Aim: Copy out the records in full, word for word, without pictures.

### Raw data

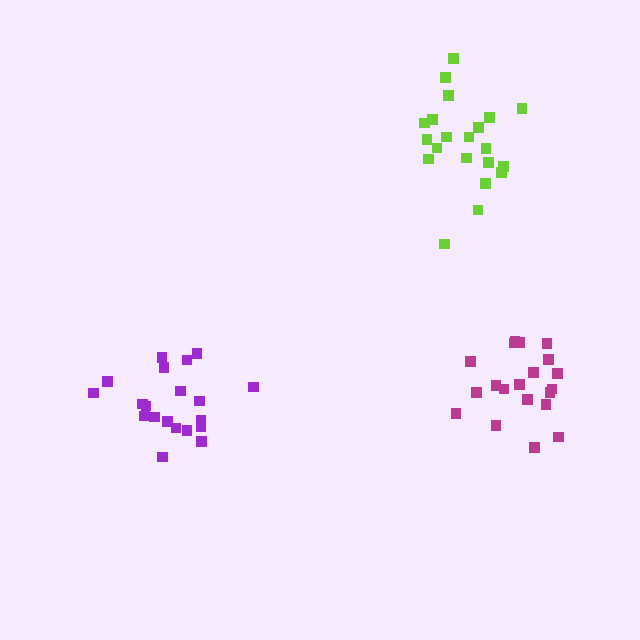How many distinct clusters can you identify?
There are 3 distinct clusters.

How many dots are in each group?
Group 1: 21 dots, Group 2: 20 dots, Group 3: 20 dots (61 total).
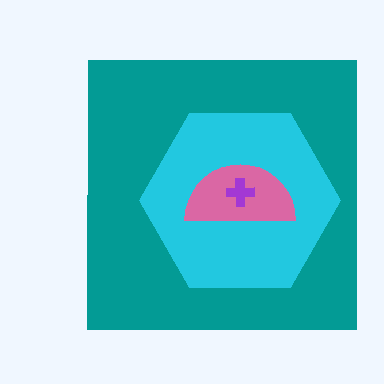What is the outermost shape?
The teal square.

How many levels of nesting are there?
4.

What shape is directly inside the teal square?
The cyan hexagon.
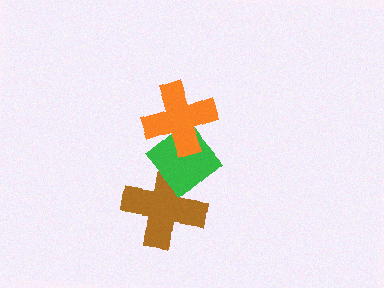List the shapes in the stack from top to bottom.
From top to bottom: the orange cross, the green diamond, the brown cross.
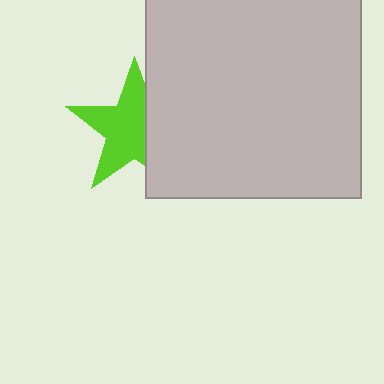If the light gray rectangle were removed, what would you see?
You would see the complete lime star.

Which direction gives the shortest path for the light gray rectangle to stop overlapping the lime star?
Moving right gives the shortest separation.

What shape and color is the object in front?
The object in front is a light gray rectangle.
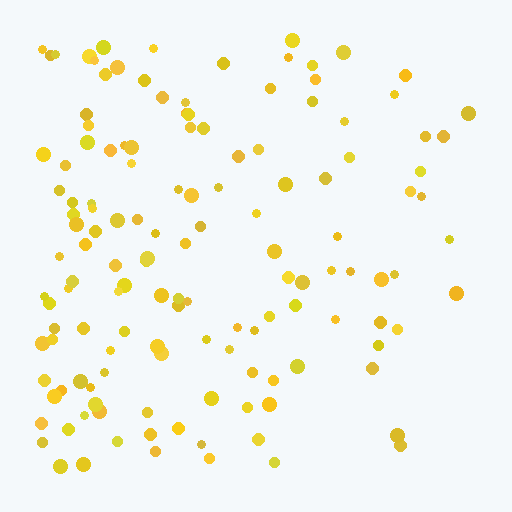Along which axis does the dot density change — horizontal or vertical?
Horizontal.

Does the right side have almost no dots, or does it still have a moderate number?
Still a moderate number, just noticeably fewer than the left.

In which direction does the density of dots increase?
From right to left, with the left side densest.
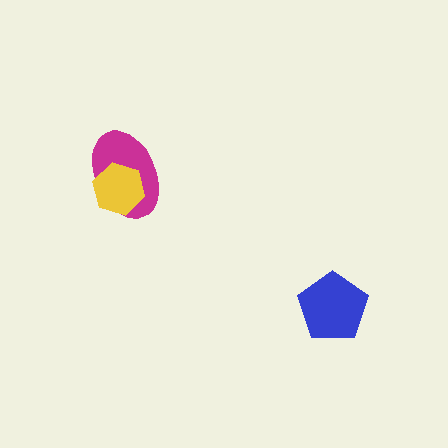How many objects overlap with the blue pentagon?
0 objects overlap with the blue pentagon.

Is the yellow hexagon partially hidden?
No, no other shape covers it.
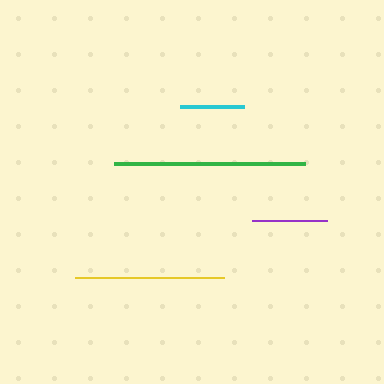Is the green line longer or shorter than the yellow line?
The green line is longer than the yellow line.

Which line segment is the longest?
The green line is the longest at approximately 191 pixels.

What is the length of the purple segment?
The purple segment is approximately 76 pixels long.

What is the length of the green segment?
The green segment is approximately 191 pixels long.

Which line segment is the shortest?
The cyan line is the shortest at approximately 63 pixels.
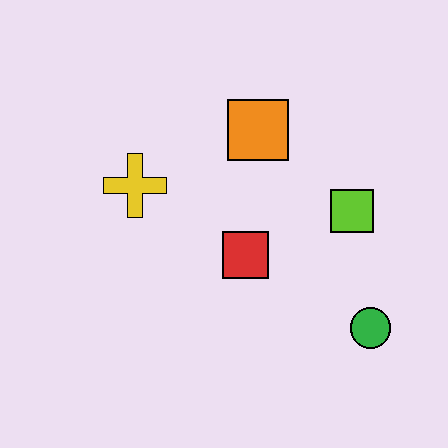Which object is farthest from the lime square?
The yellow cross is farthest from the lime square.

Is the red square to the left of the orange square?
Yes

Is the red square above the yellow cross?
No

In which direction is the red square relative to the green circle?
The red square is to the left of the green circle.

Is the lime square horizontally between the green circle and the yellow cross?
Yes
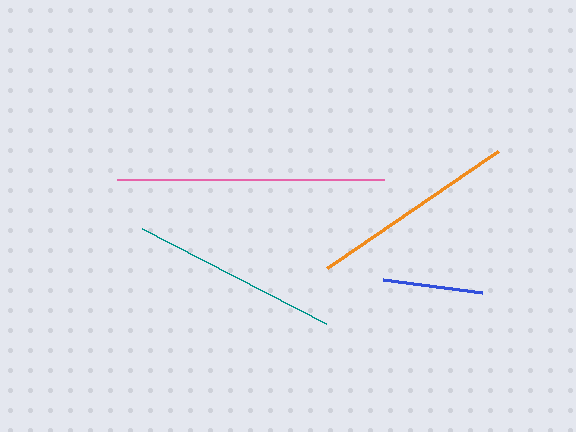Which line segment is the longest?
The pink line is the longest at approximately 266 pixels.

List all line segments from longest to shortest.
From longest to shortest: pink, orange and teal (about equal), blue.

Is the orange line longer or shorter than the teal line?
The orange and teal lines are approximately the same length (about 207 and 207 pixels).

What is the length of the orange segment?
The orange segment is approximately 207 pixels long.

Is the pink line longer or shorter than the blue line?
The pink line is longer than the blue line.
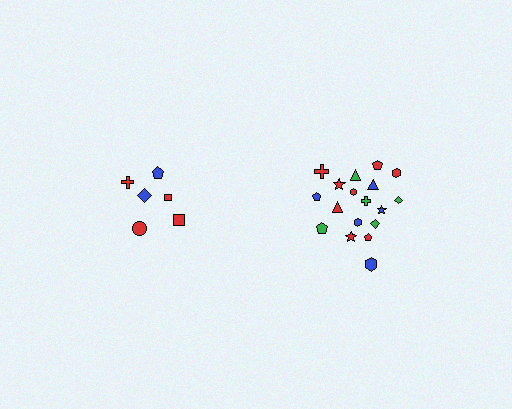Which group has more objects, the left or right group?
The right group.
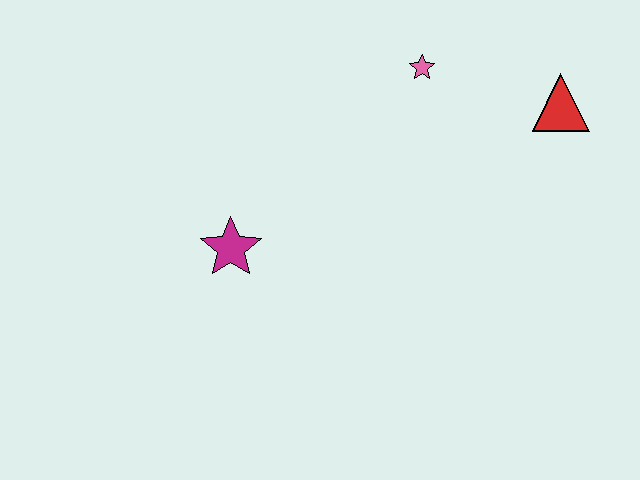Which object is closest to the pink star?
The red triangle is closest to the pink star.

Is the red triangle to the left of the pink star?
No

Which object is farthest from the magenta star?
The red triangle is farthest from the magenta star.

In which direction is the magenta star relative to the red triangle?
The magenta star is to the left of the red triangle.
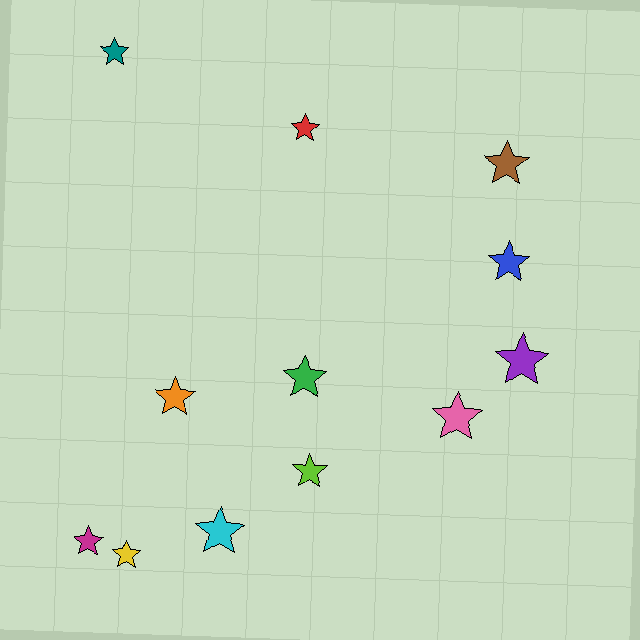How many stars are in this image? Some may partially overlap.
There are 12 stars.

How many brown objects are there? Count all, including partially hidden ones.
There is 1 brown object.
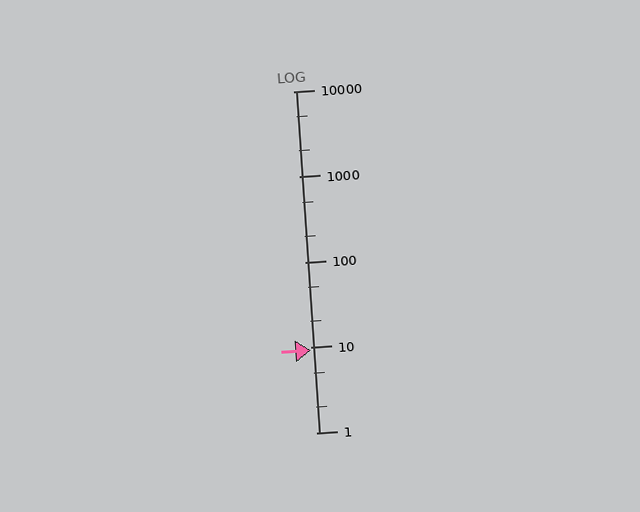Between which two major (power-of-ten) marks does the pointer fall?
The pointer is between 1 and 10.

######

Right answer:
How many distinct clusters can you identify?
There are 3 distinct clusters.

How many dots are in each group?
Group 1: 21 dots, Group 2: 20 dots, Group 3: 20 dots (61 total).
What is the outermost shape?
The teal square.

How many levels of nesting are there?
4.

What shape is directly inside the teal square?
The cyan hexagon.
List the shapes in the stack from top to bottom.
From top to bottom: the orange cross, the green diamond, the brown cross.
If the light gray rectangle were removed, what would you see?
You would see the complete lime star.

Which direction gives the shortest path for the light gray rectangle to stop overlapping the lime star?
Moving right gives the shortest separation.

What shape and color is the object in front?
The object in front is a light gray rectangle.
Along which axis does the dot density change — horizontal or vertical?
Horizontal.

Does the right side have almost no dots, or does it still have a moderate number?
Still a moderate number, just noticeably fewer than the left.

In which direction does the density of dots increase?
From right to left, with the left side densest.
How many objects overlap with the blue pentagon?
0 objects overlap with the blue pentagon.

Is the yellow hexagon partially hidden?
No, no other shape covers it.
Is the green line longer or shorter than the yellow line?
The green line is longer than the yellow line.

Which line segment is the longest?
The green line is the longest at approximately 191 pixels.

What is the length of the purple segment?
The purple segment is approximately 76 pixels long.

What is the length of the green segment?
The green segment is approximately 191 pixels long.

Which line segment is the shortest?
The cyan line is the shortest at approximately 63 pixels.
Which object is farthest from the lime square?
The yellow cross is farthest from the lime square.

Is the red square to the left of the orange square?
Yes

Is the red square above the yellow cross?
No

In which direction is the red square relative to the green circle?
The red square is to the left of the green circle.

Is the lime square horizontally between the green circle and the yellow cross?
Yes
Which line segment is the longest?
The pink line is the longest at approximately 266 pixels.

List all line segments from longest to shortest.
From longest to shortest: pink, orange and teal (about equal), blue.

Is the orange line longer or shorter than the teal line?
The orange and teal lines are approximately the same length (about 207 and 207 pixels).

What is the length of the orange segment?
The orange segment is approximately 207 pixels long.

Is the pink line longer or shorter than the blue line?
The pink line is longer than the blue line.
Which group has more objects, the left or right group?
The right group.
Which object is closest to the pink star?
The red triangle is closest to the pink star.

Is the red triangle to the left of the pink star?
No

Which object is farthest from the magenta star?
The red triangle is farthest from the magenta star.

In which direction is the magenta star relative to the red triangle?
The magenta star is to the left of the red triangle.
How many stars are in this image? Some may partially overlap.
There are 12 stars.

How many brown objects are there? Count all, including partially hidden ones.
There is 1 brown object.
Between which two major (power-of-ten) marks does the pointer fall?
The pointer is between 1 and 10.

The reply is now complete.